■ What needs to be done:
Exactly reproduce the line that contains "Which object is the largest?" and all lines after it in the entries below, through the very last line.

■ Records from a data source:
>>>
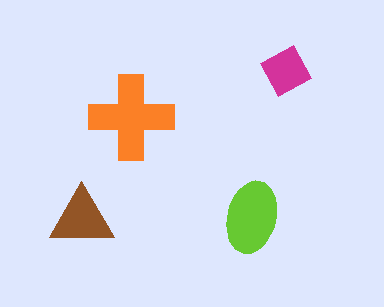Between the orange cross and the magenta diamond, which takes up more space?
The orange cross.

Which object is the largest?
The orange cross.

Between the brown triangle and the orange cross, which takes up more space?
The orange cross.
<<<
■ Response:
Which object is the largest?
The orange cross.

Between the brown triangle and the orange cross, which takes up more space?
The orange cross.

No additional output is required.